[AIM]:
Emit the data below verbatim, stripping out any pictures.

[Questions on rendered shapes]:
********************

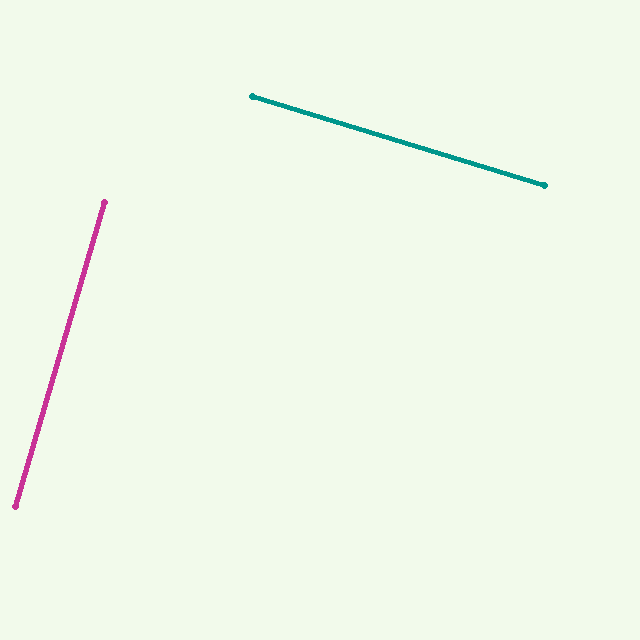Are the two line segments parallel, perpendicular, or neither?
Perpendicular — they meet at approximately 89°.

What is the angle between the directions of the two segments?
Approximately 89 degrees.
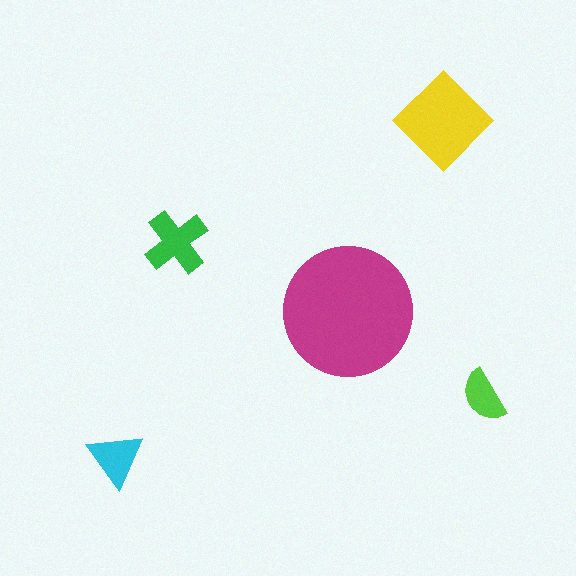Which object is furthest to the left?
The cyan triangle is leftmost.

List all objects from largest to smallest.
The magenta circle, the yellow diamond, the green cross, the cyan triangle, the lime semicircle.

********************

[EXERCISE RESPONSE]:
Are the two line segments parallel, perpendicular, or neither?
Perpendicular — they meet at approximately 89°.

What is the angle between the directions of the two segments?
Approximately 89 degrees.
Which object is furthest to the left?
The cyan triangle is leftmost.

List all objects from largest to smallest.
The magenta circle, the yellow diamond, the green cross, the cyan triangle, the lime semicircle.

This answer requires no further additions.